Requirements
Take the line with "What color is the cell at row 2, column A?" and every line after it, through the end of the listing, and give them again exactly, pictures excluded.

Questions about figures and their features
· · · · ·
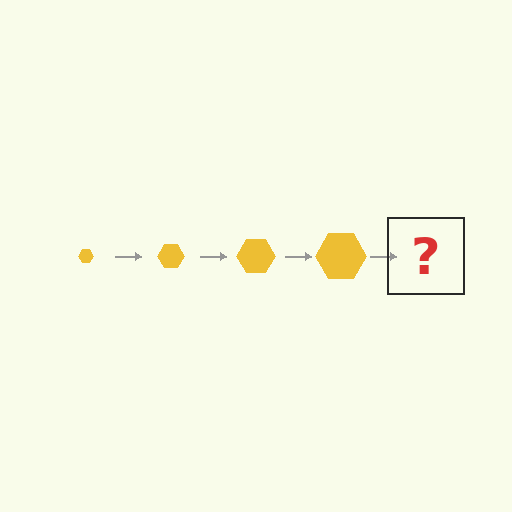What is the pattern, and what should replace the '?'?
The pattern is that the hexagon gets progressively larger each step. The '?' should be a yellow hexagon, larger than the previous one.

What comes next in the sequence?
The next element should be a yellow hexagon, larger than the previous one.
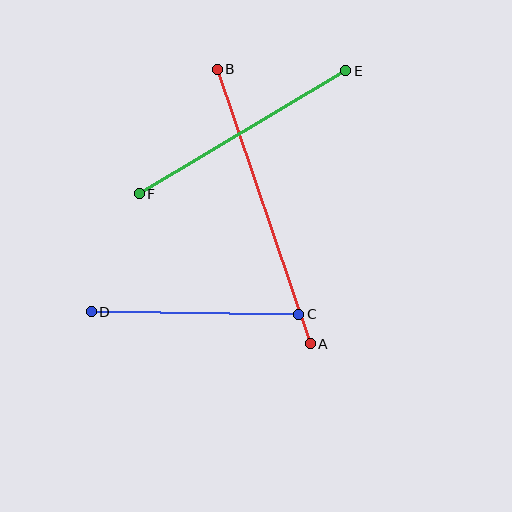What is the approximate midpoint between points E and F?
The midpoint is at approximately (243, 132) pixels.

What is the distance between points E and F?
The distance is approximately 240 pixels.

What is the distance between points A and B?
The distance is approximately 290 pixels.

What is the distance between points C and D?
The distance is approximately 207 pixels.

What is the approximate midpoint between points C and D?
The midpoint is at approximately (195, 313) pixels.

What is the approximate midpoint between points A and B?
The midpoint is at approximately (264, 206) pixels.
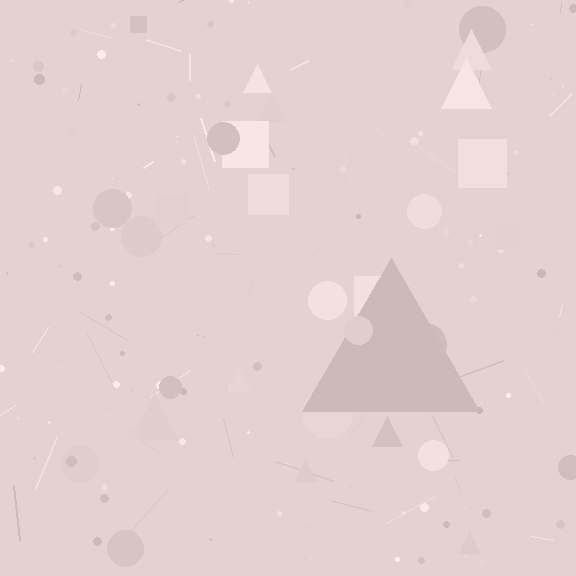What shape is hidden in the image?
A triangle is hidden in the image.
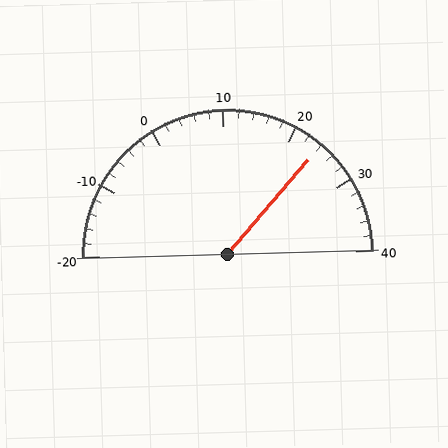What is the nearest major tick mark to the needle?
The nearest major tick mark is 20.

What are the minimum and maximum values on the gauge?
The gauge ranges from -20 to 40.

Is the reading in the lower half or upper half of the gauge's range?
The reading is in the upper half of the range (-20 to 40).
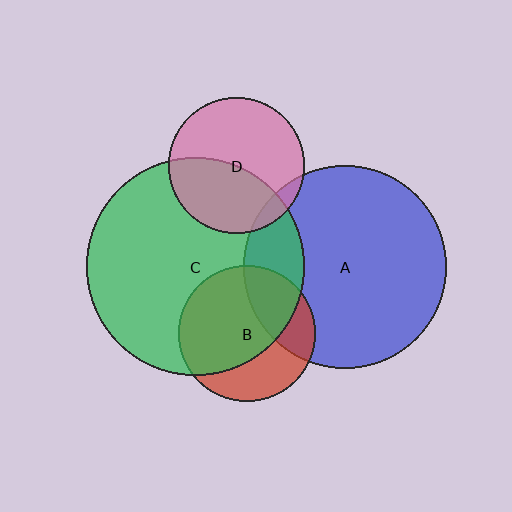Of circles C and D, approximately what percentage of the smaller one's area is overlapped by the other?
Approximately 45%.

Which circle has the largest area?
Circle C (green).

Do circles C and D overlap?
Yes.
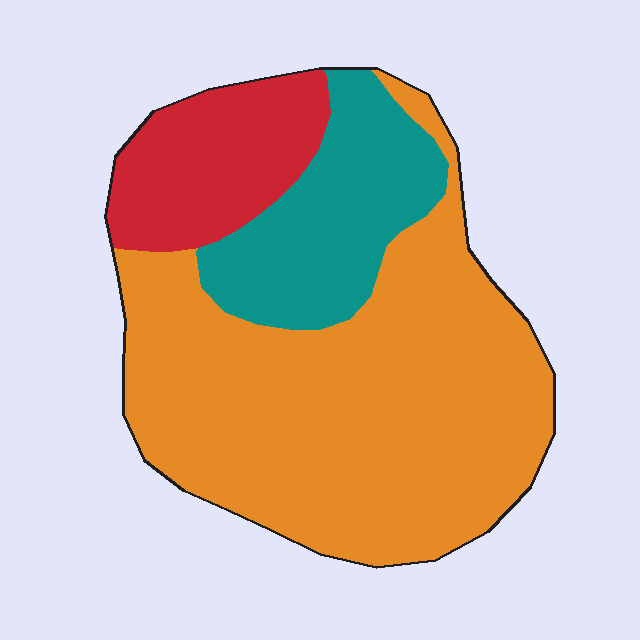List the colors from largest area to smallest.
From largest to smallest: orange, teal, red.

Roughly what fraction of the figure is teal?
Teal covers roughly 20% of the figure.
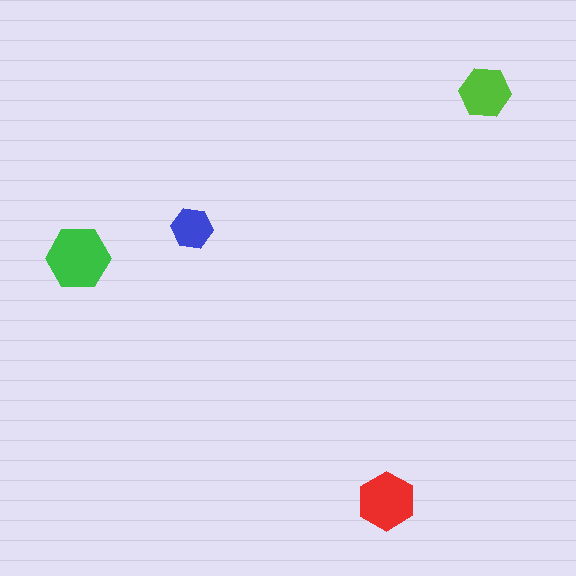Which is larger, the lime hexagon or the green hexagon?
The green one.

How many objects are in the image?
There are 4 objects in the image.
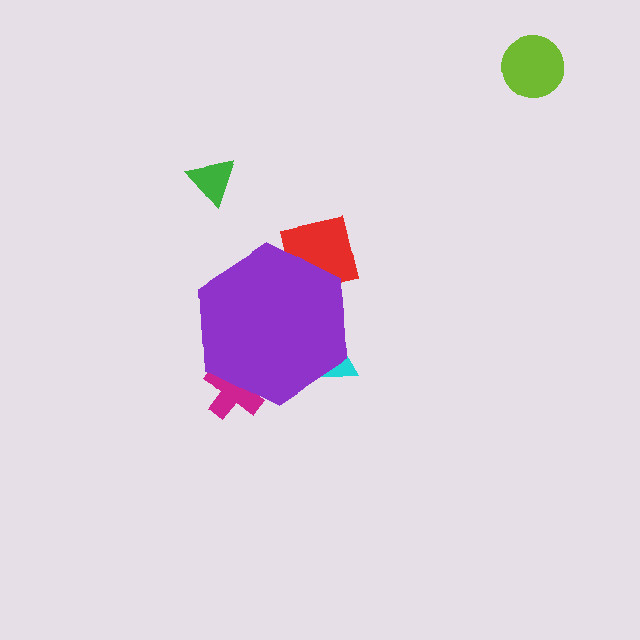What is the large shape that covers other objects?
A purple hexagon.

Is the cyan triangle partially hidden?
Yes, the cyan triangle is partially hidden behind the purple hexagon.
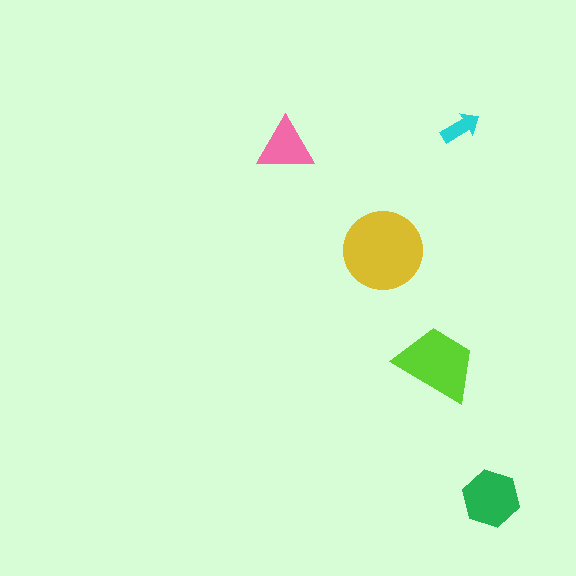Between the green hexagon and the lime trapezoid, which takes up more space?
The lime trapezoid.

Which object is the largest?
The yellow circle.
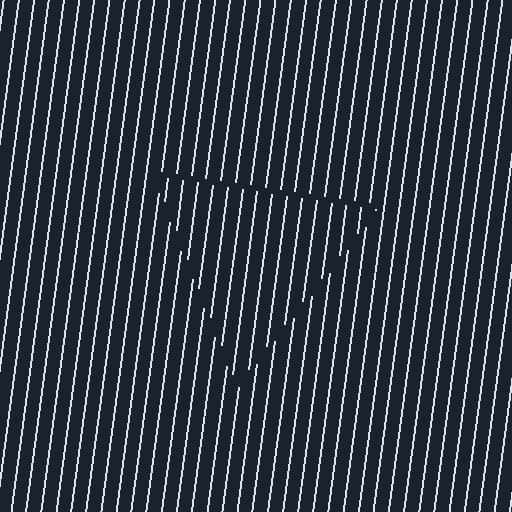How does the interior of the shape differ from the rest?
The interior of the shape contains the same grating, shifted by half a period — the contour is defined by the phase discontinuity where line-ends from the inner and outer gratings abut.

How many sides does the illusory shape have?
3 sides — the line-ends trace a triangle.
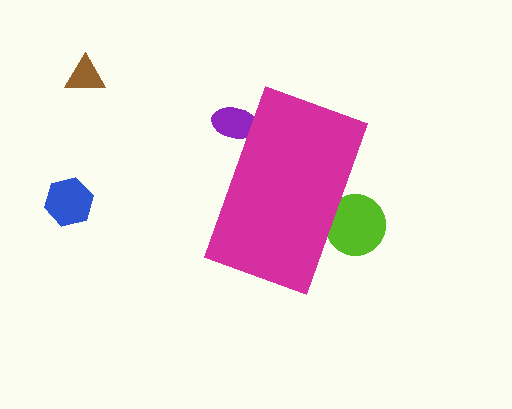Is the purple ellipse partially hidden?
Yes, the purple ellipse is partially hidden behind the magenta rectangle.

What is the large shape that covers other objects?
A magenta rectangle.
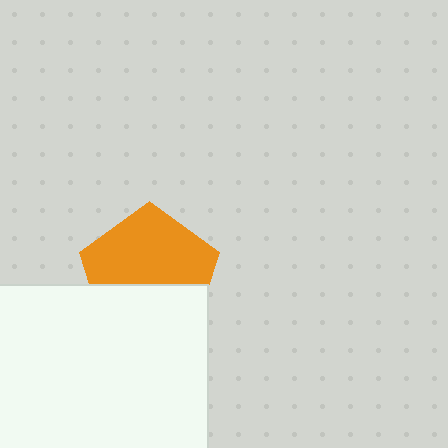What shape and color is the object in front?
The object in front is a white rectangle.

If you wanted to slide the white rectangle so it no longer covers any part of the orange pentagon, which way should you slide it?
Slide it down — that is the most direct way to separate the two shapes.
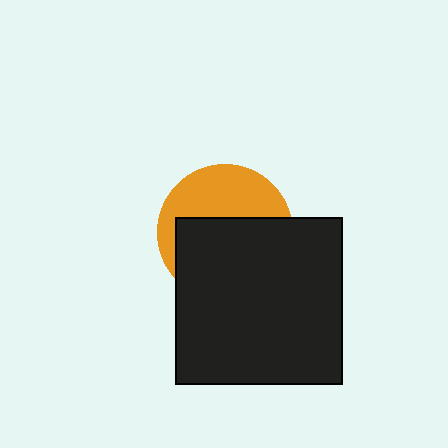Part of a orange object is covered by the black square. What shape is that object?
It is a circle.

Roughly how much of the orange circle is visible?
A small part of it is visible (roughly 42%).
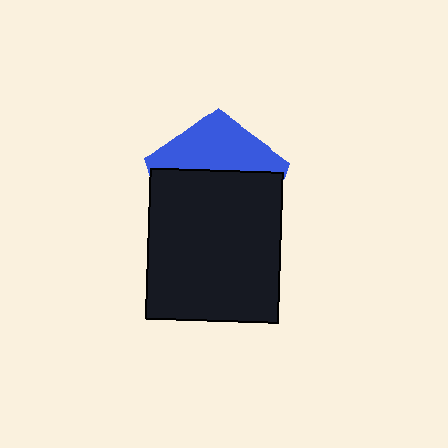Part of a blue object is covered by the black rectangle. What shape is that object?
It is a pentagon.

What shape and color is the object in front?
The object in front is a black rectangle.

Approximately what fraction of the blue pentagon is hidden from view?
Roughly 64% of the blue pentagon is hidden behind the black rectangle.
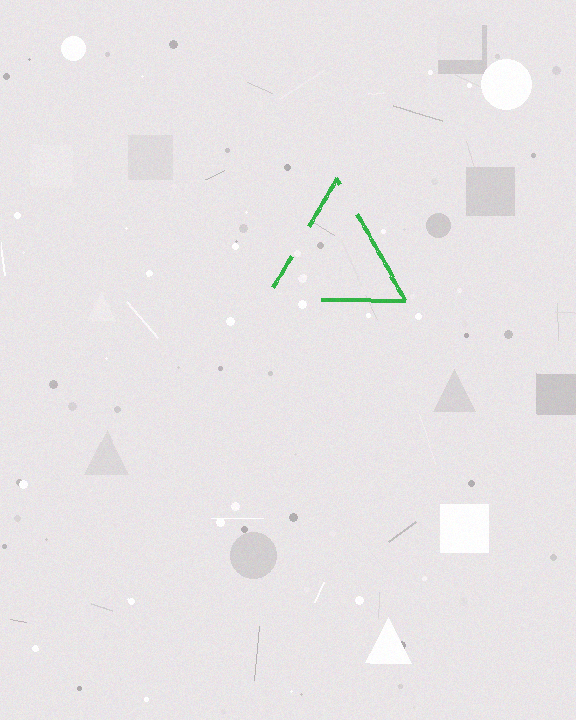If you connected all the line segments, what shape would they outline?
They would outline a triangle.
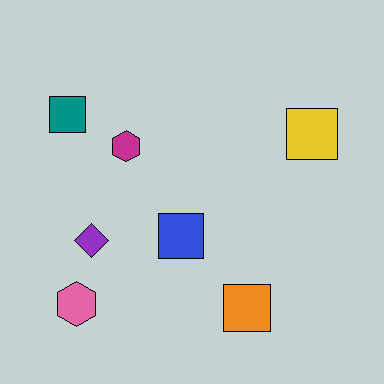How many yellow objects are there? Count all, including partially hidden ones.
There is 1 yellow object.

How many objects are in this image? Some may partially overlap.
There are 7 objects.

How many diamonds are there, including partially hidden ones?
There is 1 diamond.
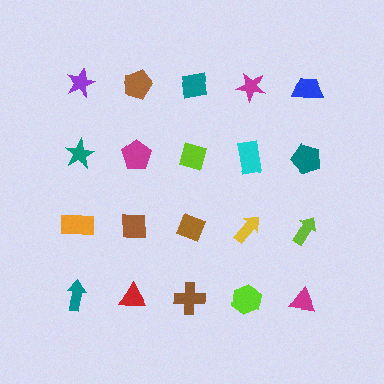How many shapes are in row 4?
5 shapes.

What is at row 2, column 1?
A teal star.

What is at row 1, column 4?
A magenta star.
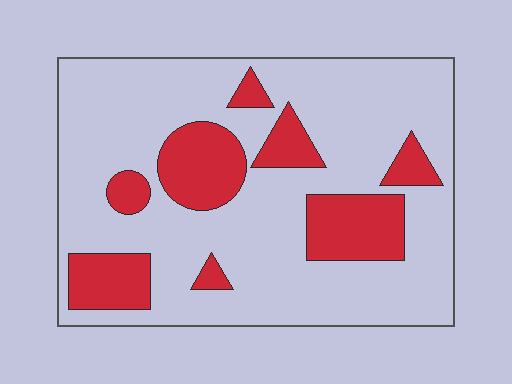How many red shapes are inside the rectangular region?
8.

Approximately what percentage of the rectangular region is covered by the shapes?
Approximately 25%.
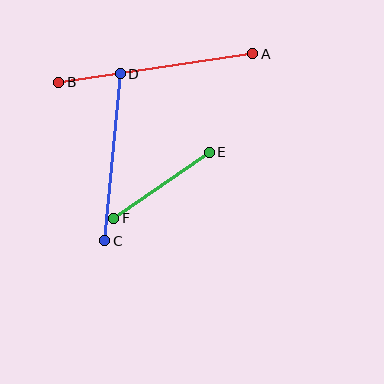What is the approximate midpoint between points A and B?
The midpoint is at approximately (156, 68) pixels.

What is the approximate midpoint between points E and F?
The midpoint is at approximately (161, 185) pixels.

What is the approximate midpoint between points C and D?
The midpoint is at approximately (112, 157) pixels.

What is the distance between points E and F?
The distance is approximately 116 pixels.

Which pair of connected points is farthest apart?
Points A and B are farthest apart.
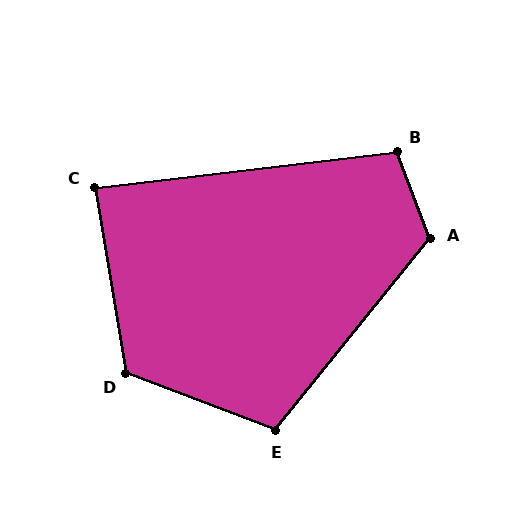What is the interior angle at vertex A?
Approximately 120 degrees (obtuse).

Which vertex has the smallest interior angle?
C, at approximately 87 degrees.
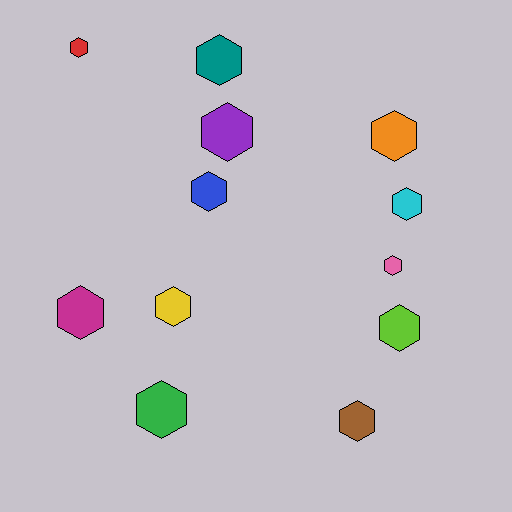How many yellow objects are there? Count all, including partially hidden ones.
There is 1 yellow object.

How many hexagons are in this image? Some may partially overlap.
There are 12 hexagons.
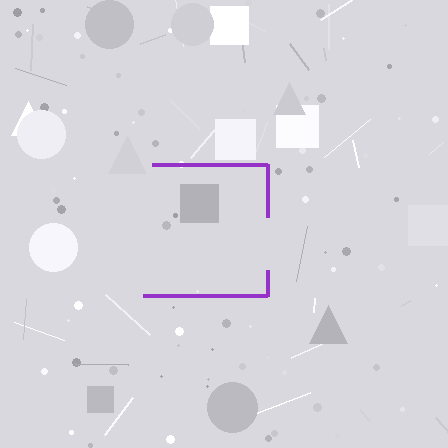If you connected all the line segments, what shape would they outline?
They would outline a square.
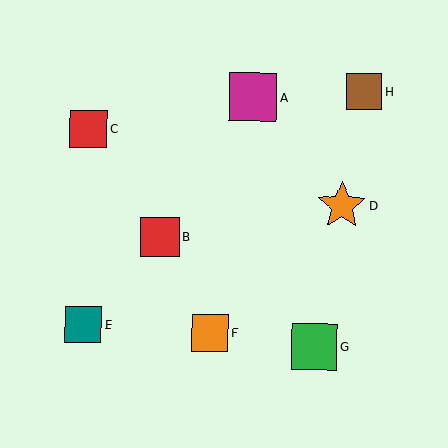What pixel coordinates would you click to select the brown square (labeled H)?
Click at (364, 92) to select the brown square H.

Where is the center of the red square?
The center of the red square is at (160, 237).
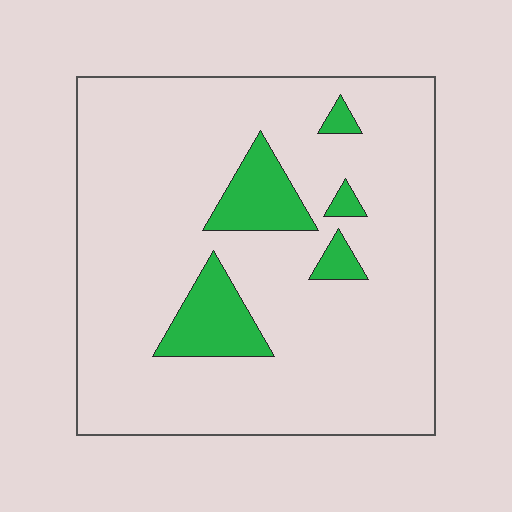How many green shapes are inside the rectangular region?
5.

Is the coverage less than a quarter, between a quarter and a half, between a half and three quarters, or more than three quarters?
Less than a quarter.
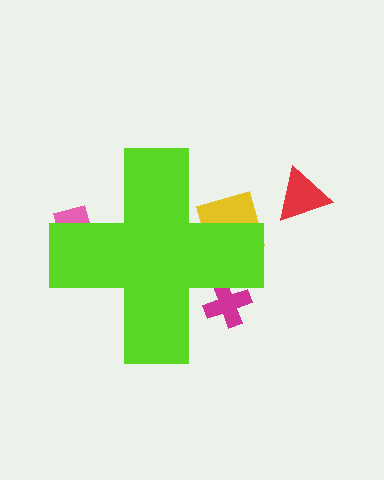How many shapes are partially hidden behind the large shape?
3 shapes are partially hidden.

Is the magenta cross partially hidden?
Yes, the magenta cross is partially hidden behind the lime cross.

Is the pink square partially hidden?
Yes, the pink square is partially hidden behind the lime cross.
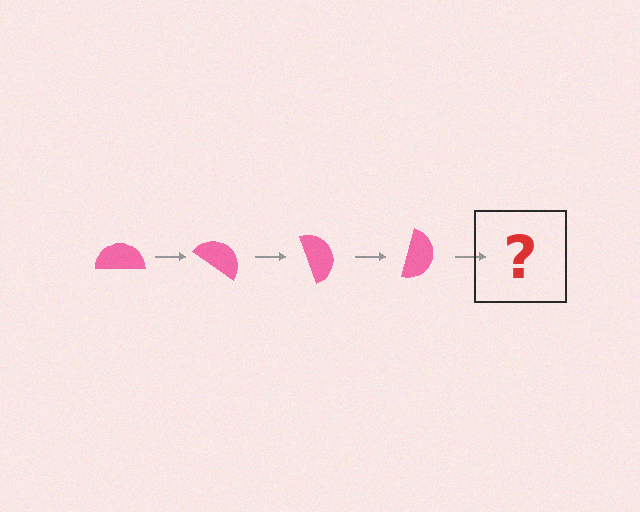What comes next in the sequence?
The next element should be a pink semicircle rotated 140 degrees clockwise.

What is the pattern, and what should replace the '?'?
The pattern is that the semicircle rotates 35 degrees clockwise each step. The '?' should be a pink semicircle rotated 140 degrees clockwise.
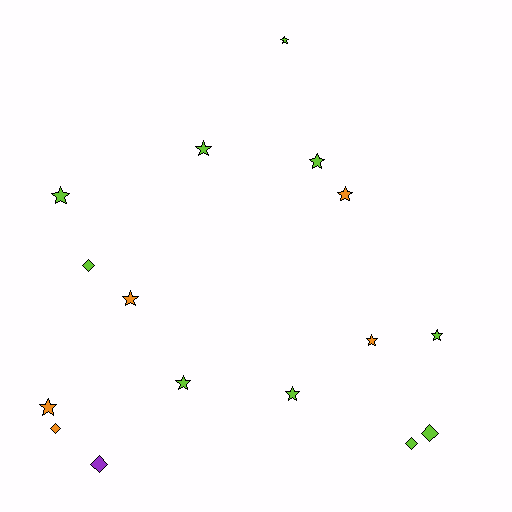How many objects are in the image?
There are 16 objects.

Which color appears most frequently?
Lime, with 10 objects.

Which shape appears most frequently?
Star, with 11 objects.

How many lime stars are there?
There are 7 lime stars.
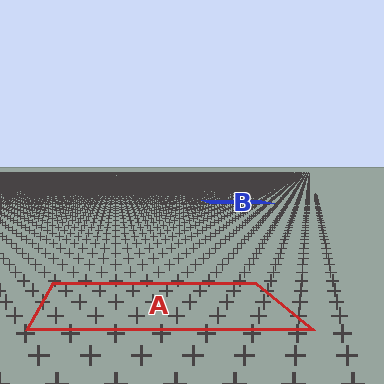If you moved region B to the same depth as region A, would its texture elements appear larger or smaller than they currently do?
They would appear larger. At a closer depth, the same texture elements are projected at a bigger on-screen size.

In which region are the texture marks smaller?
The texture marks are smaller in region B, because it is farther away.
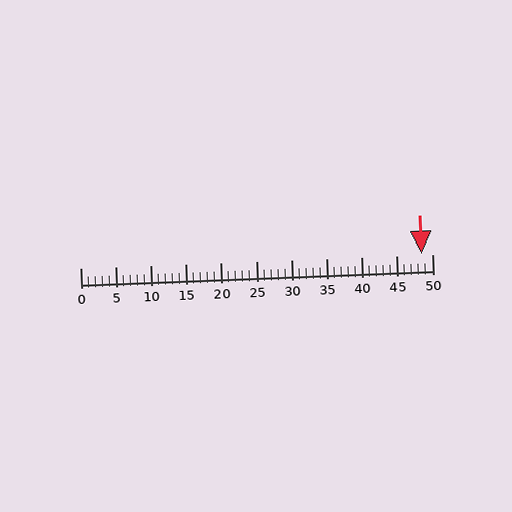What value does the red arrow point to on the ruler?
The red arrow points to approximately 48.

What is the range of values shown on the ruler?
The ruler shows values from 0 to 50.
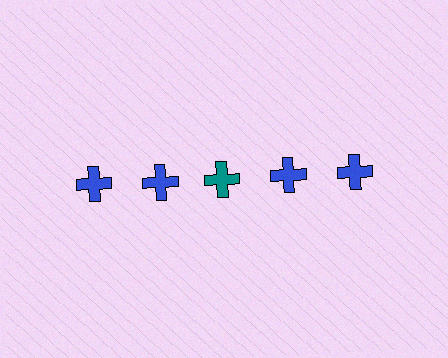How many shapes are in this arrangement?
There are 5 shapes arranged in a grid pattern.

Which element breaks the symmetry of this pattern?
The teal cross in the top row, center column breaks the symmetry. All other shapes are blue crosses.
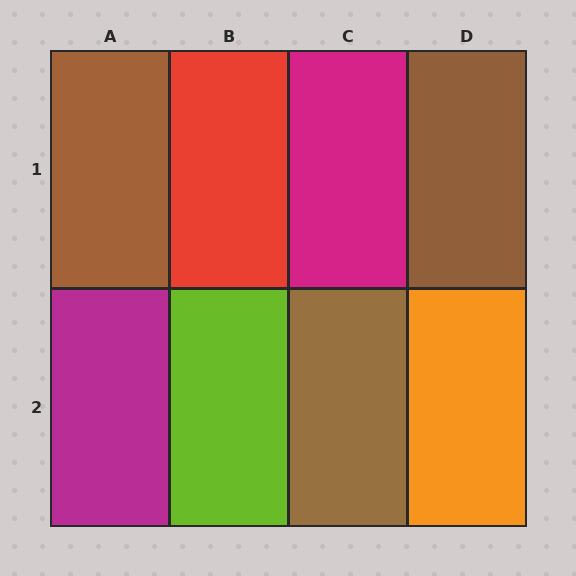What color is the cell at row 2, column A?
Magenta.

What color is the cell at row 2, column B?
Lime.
· · · · ·
Response for this exercise
What color is the cell at row 2, column A?
Magenta.

What color is the cell at row 2, column B?
Lime.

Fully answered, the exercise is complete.